WORK INSTRUCTIONS: Using the listing below, set down each line from the line containing "Which object is farthest from the lime star?" through the line containing "Is the magenta square", both ends included, exactly and with nothing added.

RECORDS TO USE:
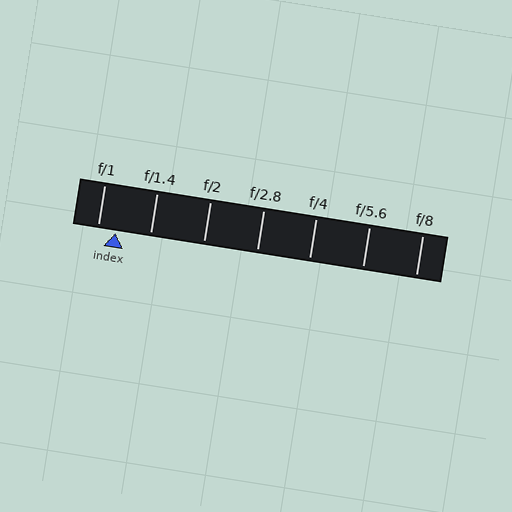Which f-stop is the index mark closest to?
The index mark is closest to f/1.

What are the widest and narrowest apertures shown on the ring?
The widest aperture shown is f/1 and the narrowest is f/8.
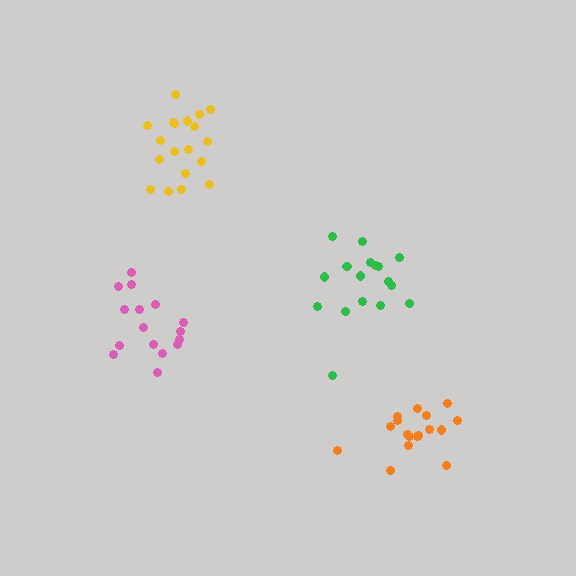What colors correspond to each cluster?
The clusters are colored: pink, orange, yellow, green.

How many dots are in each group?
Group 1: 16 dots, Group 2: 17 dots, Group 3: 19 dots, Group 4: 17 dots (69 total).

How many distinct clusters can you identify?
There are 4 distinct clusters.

==

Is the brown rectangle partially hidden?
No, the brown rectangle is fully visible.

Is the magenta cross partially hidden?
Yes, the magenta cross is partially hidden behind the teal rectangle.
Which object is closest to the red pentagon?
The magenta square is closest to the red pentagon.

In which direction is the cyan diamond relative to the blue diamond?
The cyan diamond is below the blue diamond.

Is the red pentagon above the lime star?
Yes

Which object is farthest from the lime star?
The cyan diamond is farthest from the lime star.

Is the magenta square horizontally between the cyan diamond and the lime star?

ANSWER TO THIS TASK:
Which object is farthest from the lime star?
The cyan diamond is farthest from the lime star.

Is the magenta square horizontally between the cyan diamond and the lime star?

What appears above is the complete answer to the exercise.